» WHAT THE EXERCISE ASKS
Set down each record below precisely, skipping the pictures.

--- START OF RECORDED INFORMATION ---

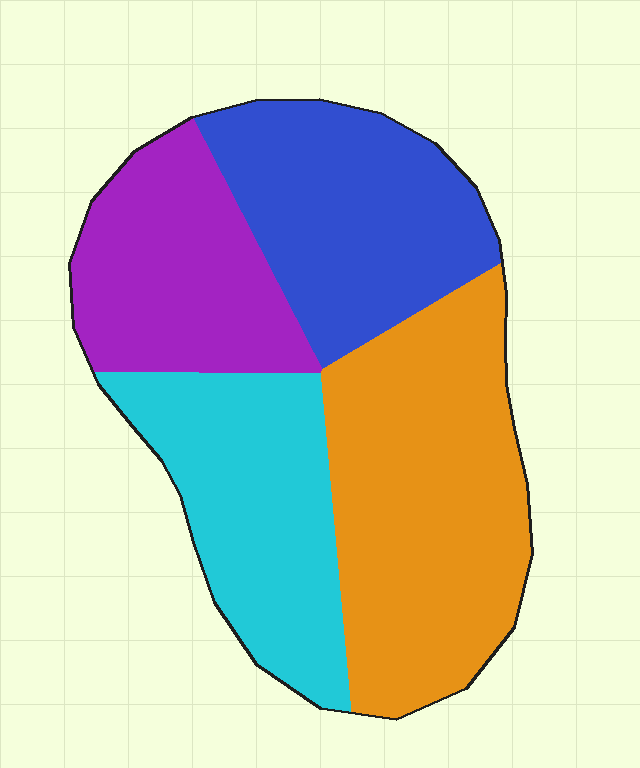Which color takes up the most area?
Orange, at roughly 35%.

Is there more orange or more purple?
Orange.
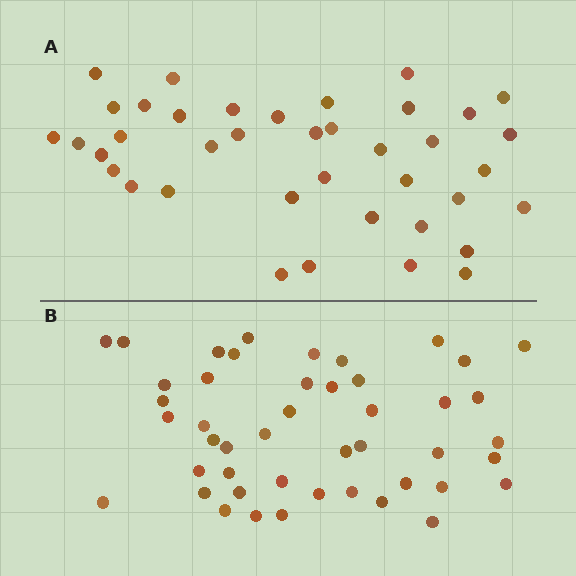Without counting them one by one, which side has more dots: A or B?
Region B (the bottom region) has more dots.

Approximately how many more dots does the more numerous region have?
Region B has roughly 8 or so more dots than region A.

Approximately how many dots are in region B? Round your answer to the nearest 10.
About 50 dots. (The exact count is 46, which rounds to 50.)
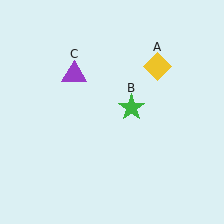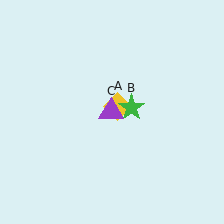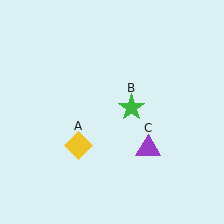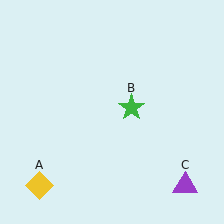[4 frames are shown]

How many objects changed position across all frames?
2 objects changed position: yellow diamond (object A), purple triangle (object C).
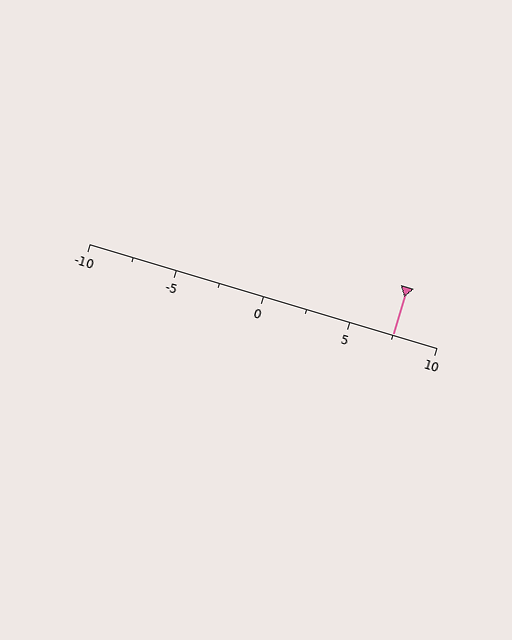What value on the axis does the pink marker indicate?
The marker indicates approximately 7.5.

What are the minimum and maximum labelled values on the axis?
The axis runs from -10 to 10.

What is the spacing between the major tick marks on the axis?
The major ticks are spaced 5 apart.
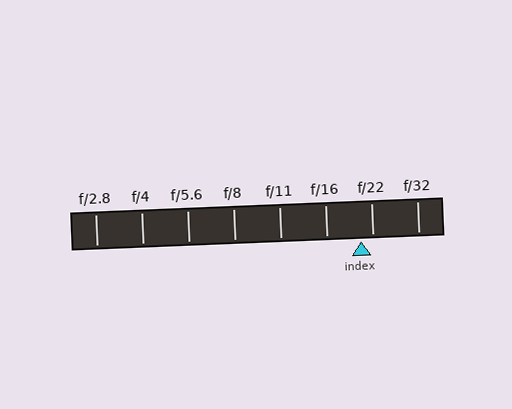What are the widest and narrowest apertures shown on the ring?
The widest aperture shown is f/2.8 and the narrowest is f/32.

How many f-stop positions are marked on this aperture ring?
There are 8 f-stop positions marked.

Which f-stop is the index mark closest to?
The index mark is closest to f/22.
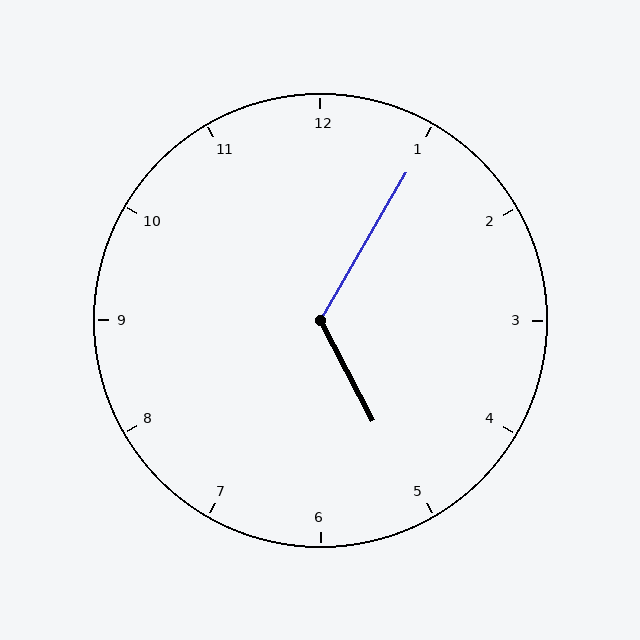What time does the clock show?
5:05.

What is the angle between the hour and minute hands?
Approximately 122 degrees.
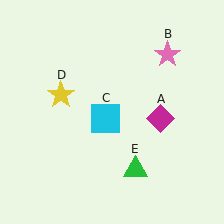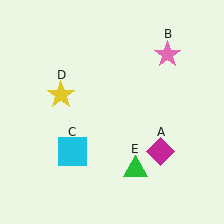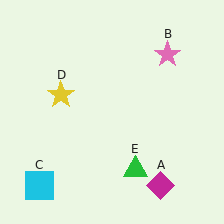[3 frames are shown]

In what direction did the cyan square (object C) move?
The cyan square (object C) moved down and to the left.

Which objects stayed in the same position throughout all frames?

--- END OF RECORDED INFORMATION ---

» EXERCISE SOLUTION
Which color takes up the most area?
Orange, at roughly 35%.

Is there more orange or more purple?
Orange.
Without counting them one by one, which side has more dots: A or B?
Region B (the bottom region) has more dots.

Approximately how many more dots does the more numerous region have?
Region B has roughly 8 or so more dots than region A.

Approximately how many dots are in region B? Round your answer to the nearest 10.
About 50 dots. (The exact count is 46, which rounds to 50.)
[4 frames are shown]

How many objects changed position across all frames?
2 objects changed position: yellow diamond (object A), purple triangle (object C).
What value on the axis does the pink marker indicate?
The marker indicates approximately 7.5.

What are the minimum and maximum labelled values on the axis?
The axis runs from -10 to 10.

What is the spacing between the major tick marks on the axis?
The major ticks are spaced 5 apart.
What are the widest and narrowest apertures shown on the ring?
The widest aperture shown is f/2.8 and the narrowest is f/32.

How many f-stop positions are marked on this aperture ring?
There are 8 f-stop positions marked.

Which f-stop is the index mark closest to?
The index mark is closest to f/22.
What time does the clock show?
5:05.

What is the angle between the hour and minute hands?
Approximately 122 degrees.
[3 frames are shown]

In what direction did the cyan square (object C) move?
The cyan square (object C) moved down and to the left.

Which objects stayed in the same position throughout all frames?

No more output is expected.